= Goal of the exercise =
Reproduce exactly the span of lines beginning at the one with "Roughly how many" and ending at the last line of the data below, omitting pictures.

= Records shown =

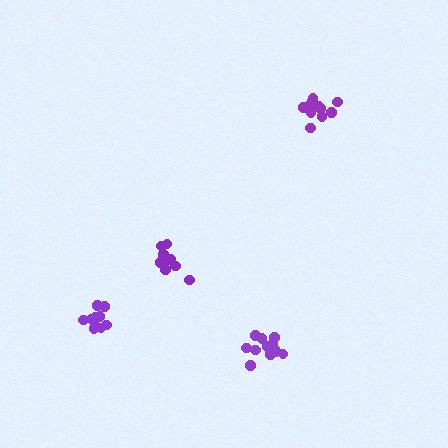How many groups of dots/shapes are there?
There are 4 groups.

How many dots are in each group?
Group 1: 10 dots, Group 2: 12 dots, Group 3: 10 dots, Group 4: 12 dots (44 total).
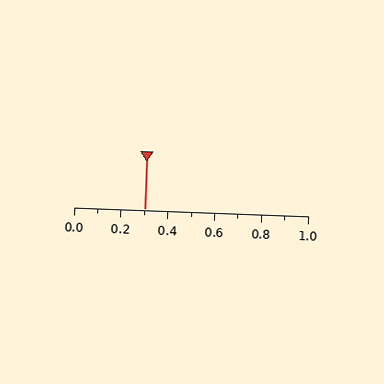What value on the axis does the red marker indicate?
The marker indicates approximately 0.3.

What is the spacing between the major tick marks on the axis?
The major ticks are spaced 0.2 apart.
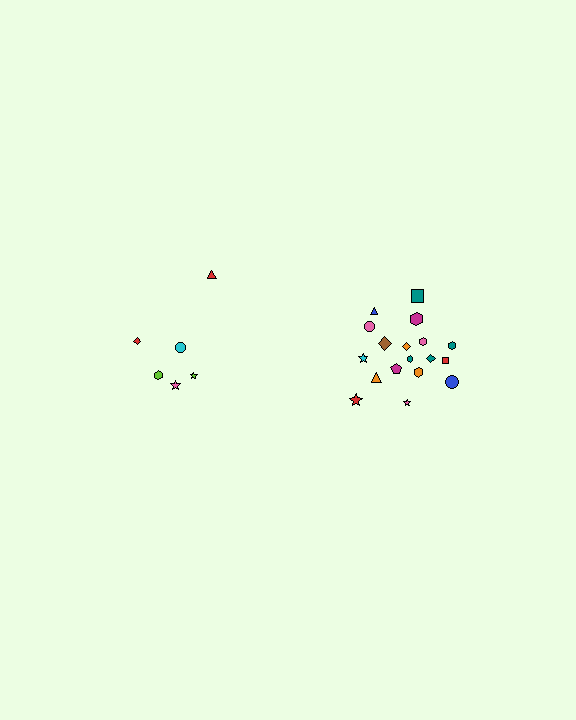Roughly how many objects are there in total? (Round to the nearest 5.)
Roughly 25 objects in total.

= Task output =
Roughly how many objects are there in total? (Round to the nearest 5.)
Roughly 25 objects in total.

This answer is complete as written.